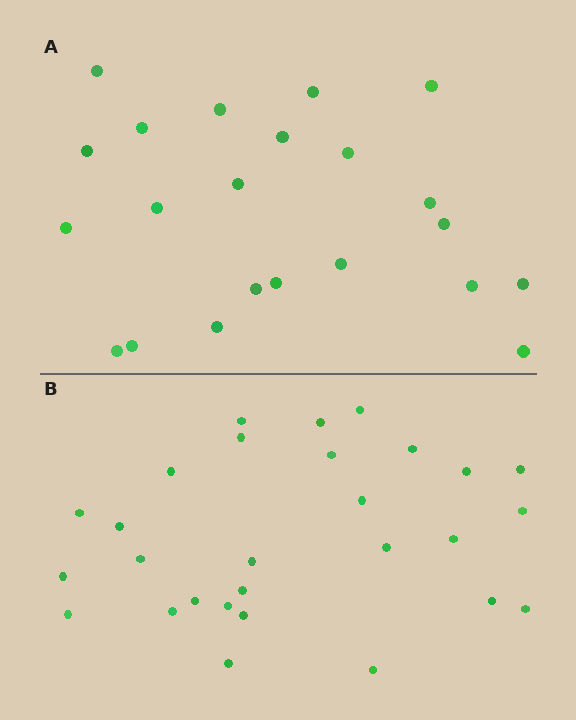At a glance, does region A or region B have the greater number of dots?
Region B (the bottom region) has more dots.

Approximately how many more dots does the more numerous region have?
Region B has about 6 more dots than region A.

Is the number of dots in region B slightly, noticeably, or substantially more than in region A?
Region B has noticeably more, but not dramatically so. The ratio is roughly 1.3 to 1.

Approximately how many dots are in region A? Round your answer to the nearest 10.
About 20 dots. (The exact count is 22, which rounds to 20.)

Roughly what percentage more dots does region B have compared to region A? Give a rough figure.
About 25% more.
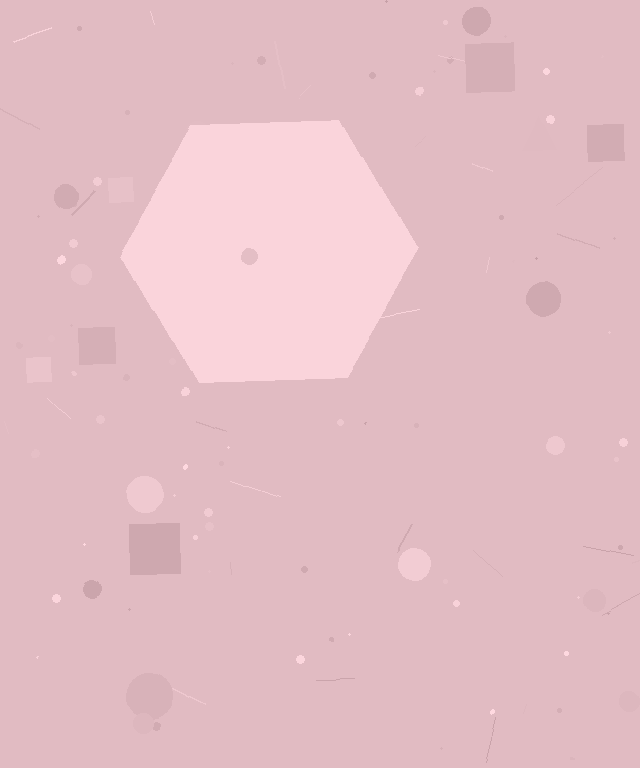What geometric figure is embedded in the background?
A hexagon is embedded in the background.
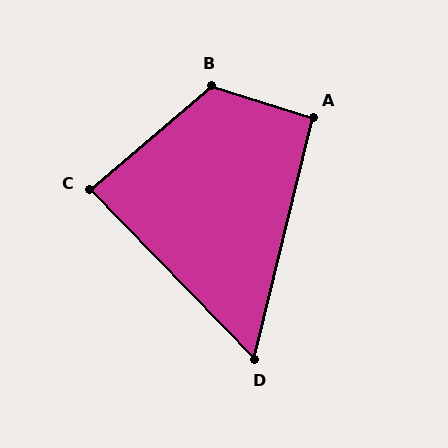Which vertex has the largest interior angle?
B, at approximately 122 degrees.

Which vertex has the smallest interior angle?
D, at approximately 58 degrees.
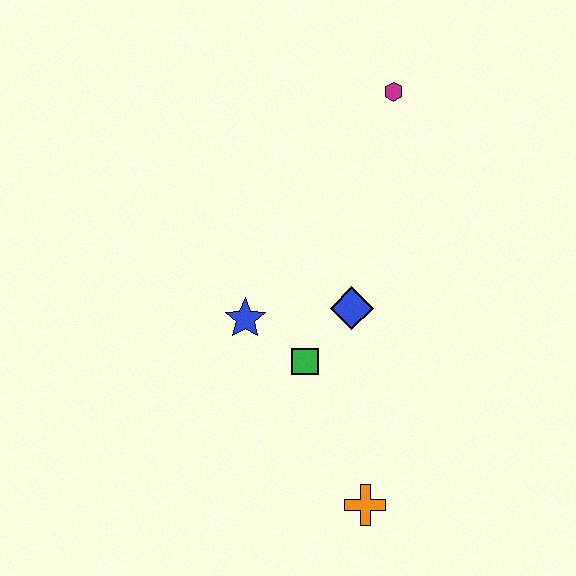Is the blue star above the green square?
Yes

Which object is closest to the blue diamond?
The green square is closest to the blue diamond.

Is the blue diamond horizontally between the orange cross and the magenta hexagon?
No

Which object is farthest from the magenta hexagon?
The orange cross is farthest from the magenta hexagon.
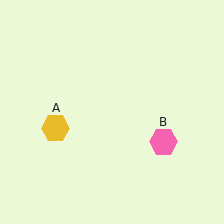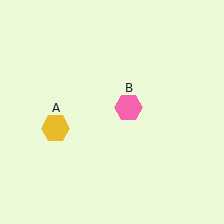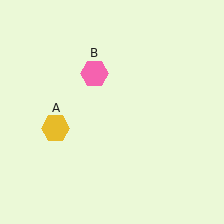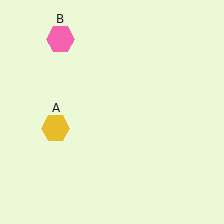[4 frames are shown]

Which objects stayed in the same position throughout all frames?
Yellow hexagon (object A) remained stationary.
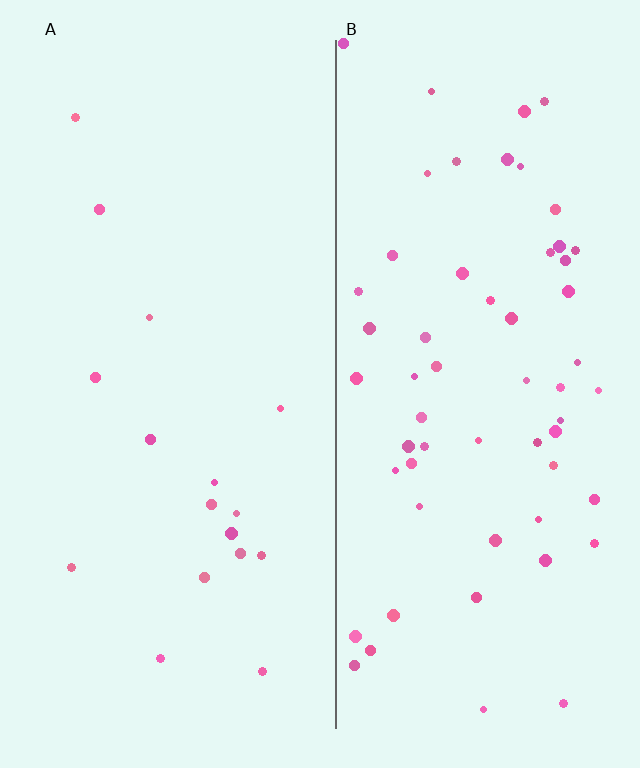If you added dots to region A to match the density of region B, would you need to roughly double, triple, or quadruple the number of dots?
Approximately quadruple.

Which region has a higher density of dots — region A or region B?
B (the right).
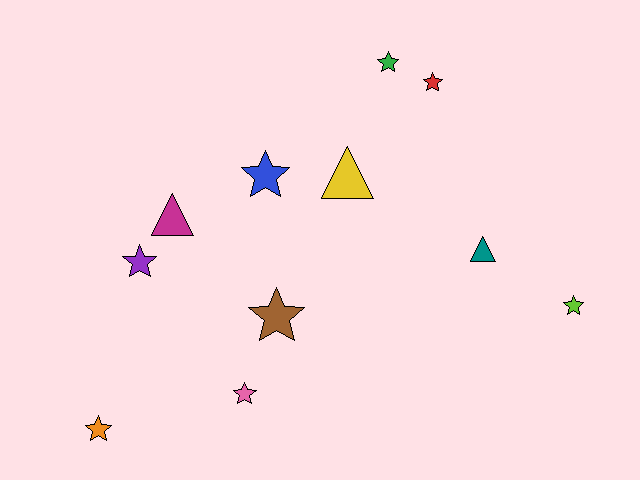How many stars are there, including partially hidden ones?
There are 8 stars.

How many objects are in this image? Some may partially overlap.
There are 11 objects.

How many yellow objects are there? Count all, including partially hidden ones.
There is 1 yellow object.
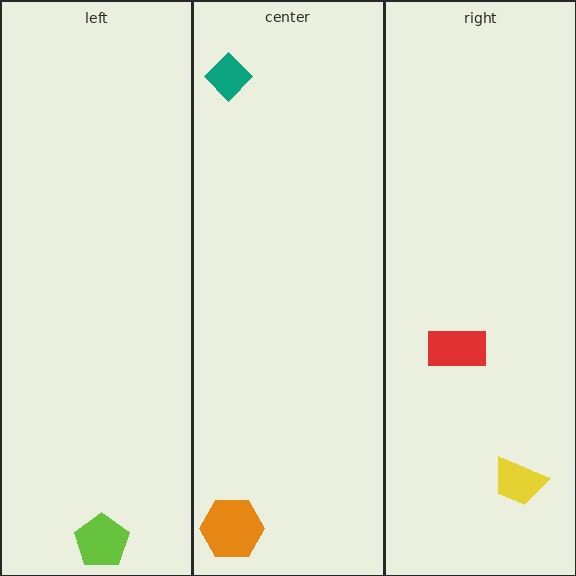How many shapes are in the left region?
1.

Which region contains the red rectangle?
The right region.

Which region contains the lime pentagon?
The left region.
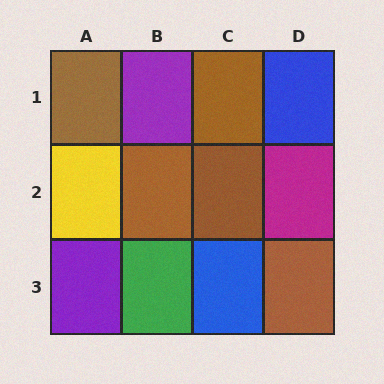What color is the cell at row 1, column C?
Brown.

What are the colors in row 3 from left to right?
Purple, green, blue, brown.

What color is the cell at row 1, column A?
Brown.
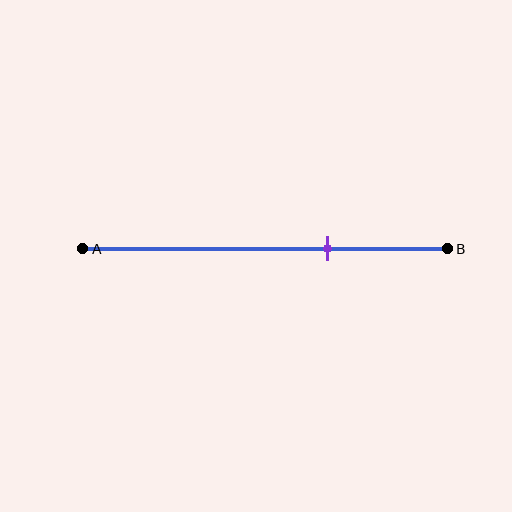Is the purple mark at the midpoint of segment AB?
No, the mark is at about 65% from A, not at the 50% midpoint.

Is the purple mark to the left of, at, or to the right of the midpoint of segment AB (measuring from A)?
The purple mark is to the right of the midpoint of segment AB.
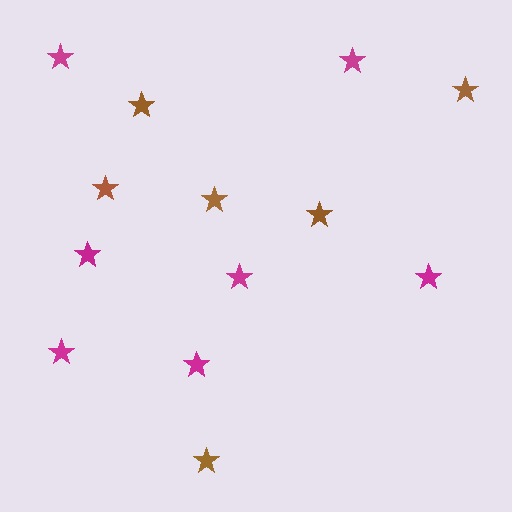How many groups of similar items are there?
There are 2 groups: one group of brown stars (6) and one group of magenta stars (7).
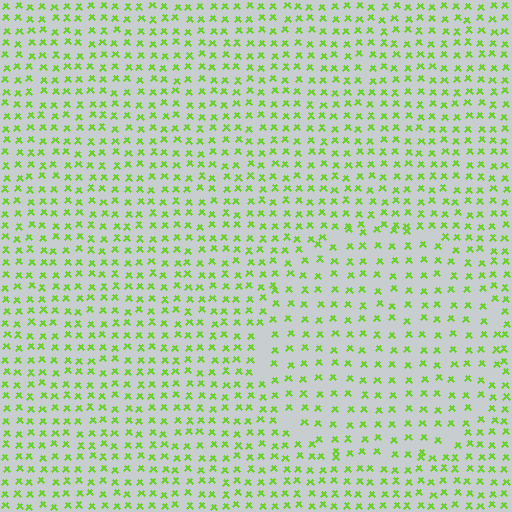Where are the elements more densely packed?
The elements are more densely packed outside the circle boundary.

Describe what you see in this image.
The image contains small lime elements arranged at two different densities. A circle-shaped region is visible where the elements are less densely packed than the surrounding area.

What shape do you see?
I see a circle.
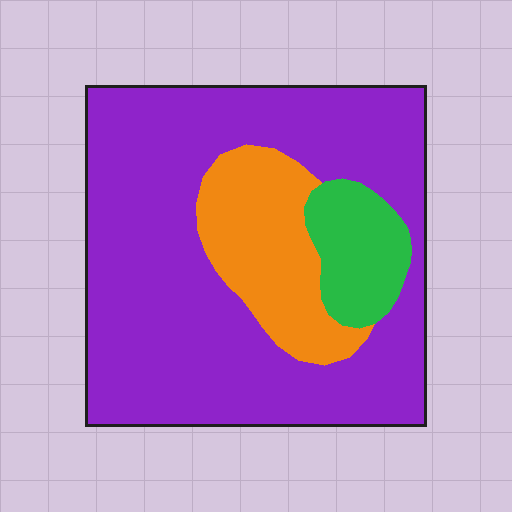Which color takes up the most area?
Purple, at roughly 70%.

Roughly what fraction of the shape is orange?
Orange covers 18% of the shape.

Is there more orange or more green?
Orange.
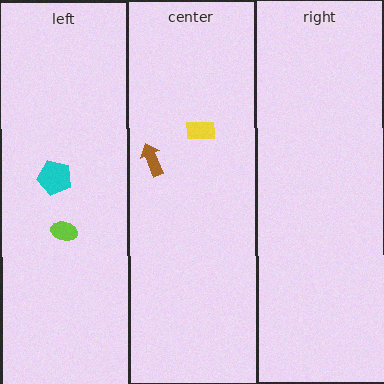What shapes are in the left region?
The lime ellipse, the cyan pentagon.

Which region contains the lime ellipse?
The left region.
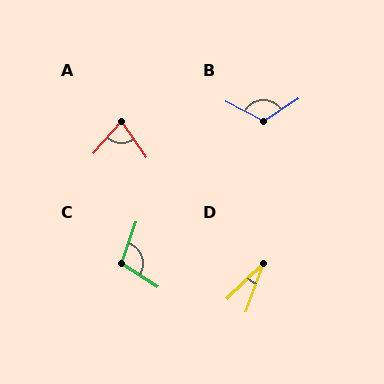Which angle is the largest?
B, at approximately 119 degrees.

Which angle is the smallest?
D, at approximately 26 degrees.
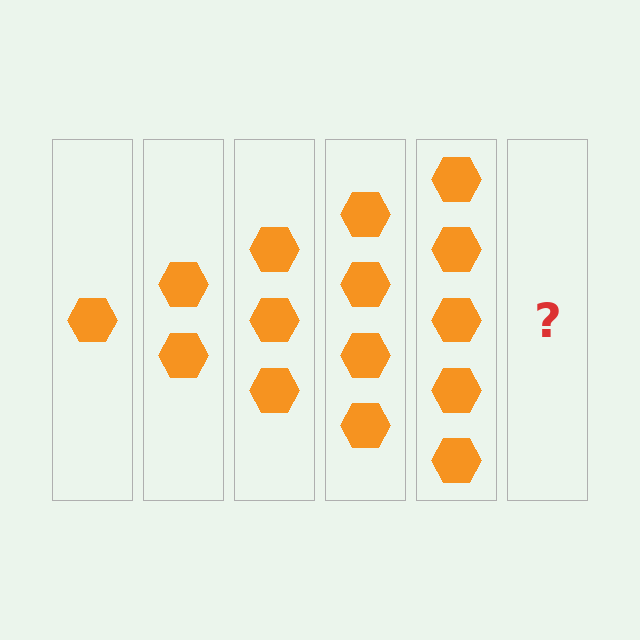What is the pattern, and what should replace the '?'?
The pattern is that each step adds one more hexagon. The '?' should be 6 hexagons.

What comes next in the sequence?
The next element should be 6 hexagons.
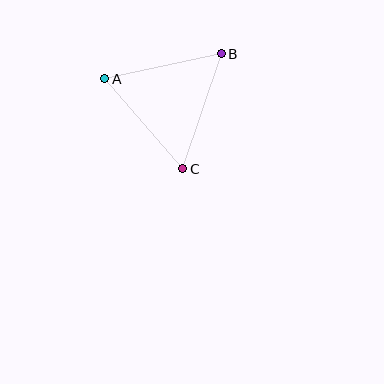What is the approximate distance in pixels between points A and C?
The distance between A and C is approximately 119 pixels.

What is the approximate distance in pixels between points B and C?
The distance between B and C is approximately 121 pixels.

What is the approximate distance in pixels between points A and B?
The distance between A and B is approximately 119 pixels.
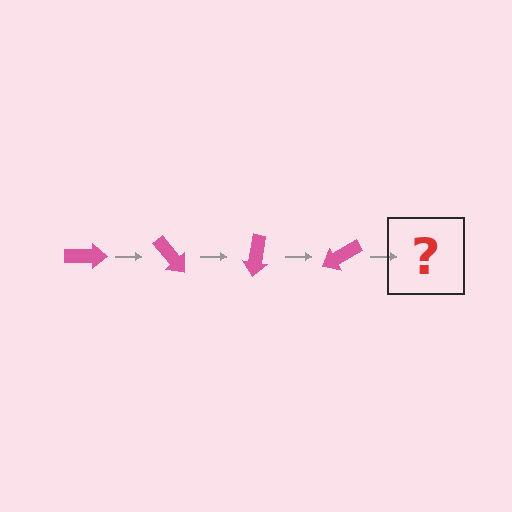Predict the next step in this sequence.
The next step is a pink arrow rotated 200 degrees clockwise.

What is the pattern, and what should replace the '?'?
The pattern is that the arrow rotates 50 degrees clockwise each step. The '?' should be a pink arrow rotated 200 degrees clockwise.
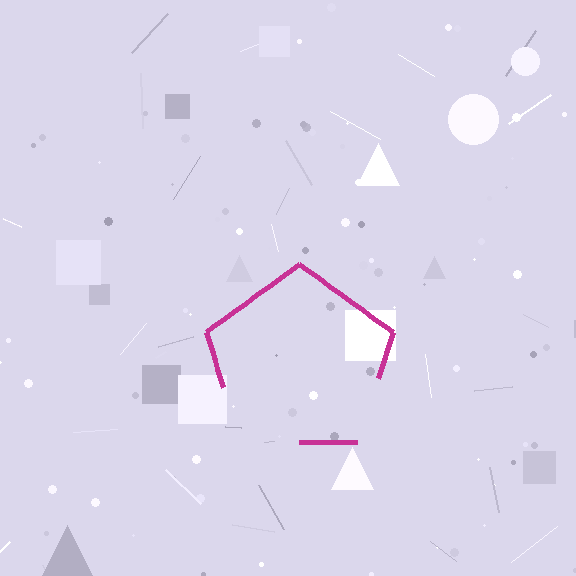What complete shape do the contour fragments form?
The contour fragments form a pentagon.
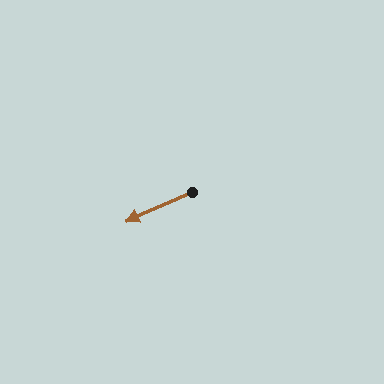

------------------------------------

Quote the preceding records in their entirety, excluding every picture.

● **Solution**:
At a glance, does region A or region B have the greater number of dots?
Region B (the bottom region) has more dots.

Approximately how many more dots does the more numerous region have?
Region B has about 6 more dots than region A.

Is the number of dots in region B slightly, noticeably, or substantially more than in region A?
Region B has noticeably more, but not dramatically so. The ratio is roughly 1.3 to 1.

Approximately how many dots are in region A? Round your answer to the nearest 10.
About 20 dots. (The exact count is 22, which rounds to 20.)

Roughly what percentage more dots does region B have compared to region A? Give a rough figure.
About 25% more.
What geometric figure is embedded in the background?
A hexagon is embedded in the background.
Which vertex has the largest interior angle?
B, at approximately 122 degrees.

Which vertex has the smallest interior angle?
D, at approximately 58 degrees.
Is the blue star above the green square?
Yes

Which object is closest to the blue diamond?
The green square is closest to the blue diamond.

Is the blue diamond horizontally between the orange cross and the magenta hexagon?
No

Which object is farthest from the magenta hexagon?
The orange cross is farthest from the magenta hexagon.
[4 frames are shown]

Which objects stayed in the same position throughout all frames?
Yellow hexagon (object A) remained stationary.
If you added dots to region A to match the density of region B, would you need to roughly double, triple, or quadruple the number of dots?
Approximately quadruple.

Which region has a higher density of dots — region A or region B?
B (the right).
How many stars are there, including partially hidden ones?
There are 8 stars.

How many objects are in this image? Some may partially overlap.
There are 11 objects.

How many yellow objects are there? Count all, including partially hidden ones.
There is 1 yellow object.
How many shapes are in the left region?
1.

Which region contains the red rectangle?
The right region.

Which region contains the lime pentagon?
The left region.
What color is the cell at row 1, column C?
Brown.

What are the colors in row 3 from left to right?
Purple, green, blue, brown.

What color is the cell at row 1, column A?
Brown.
Is the purple mark at the midpoint of segment AB?
No, the mark is at about 65% from A, not at the 50% midpoint.

Is the purple mark to the left of, at, or to the right of the midpoint of segment AB (measuring from A)?
The purple mark is to the right of the midpoint of segment AB.
How many groups of similar items are there?
There are 2 groups: one group of brown stars (6) and one group of magenta stars (7).
Where are the elements more densely packed?
The elements are more densely packed outside the circle boundary.

Describe what you see in this image.
The image contains small lime elements arranged at two different densities. A circle-shaped region is visible where the elements are less densely packed than the surrounding area.

What shape do you see?
I see a circle.
Which color takes up the most area?
Purple, at roughly 70%.

Roughly what fraction of the shape is orange?
Orange covers 18% of the shape.

Is there more orange or more green?
Orange.
What shapes are in the left region?
The lime ellipse, the cyan pentagon.

Which region contains the lime ellipse?
The left region.
Which angle is the largest?
B, at approximately 119 degrees.

Which angle is the smallest?
D, at approximately 26 degrees.
What is the pattern, and what should replace the '?'?
The pattern is that each step adds one more hexagon. The '?' should be 6 hexagons.

What comes next in the sequence?
The next element should be 6 hexagons.
What is the approximate distance in pixels between points A and C?
The distance between A and C is approximately 119 pixels.

What is the approximate distance in pixels between points B and C?
The distance between B and C is approximately 121 pixels.

What is the approximate distance in pixels between points A and B?
The distance between A and B is approximately 119 pixels.
Predict the next step in this sequence.
The next step is a pink arrow rotated 200 degrees clockwise.

What is the pattern, and what should replace the '?'?
The pattern is that the arrow rotates 50 degrees clockwise each step. The '?' should be a pink arrow rotated 200 degrees clockwise.
What complete shape do the contour fragments form?
The contour fragments form a pentagon.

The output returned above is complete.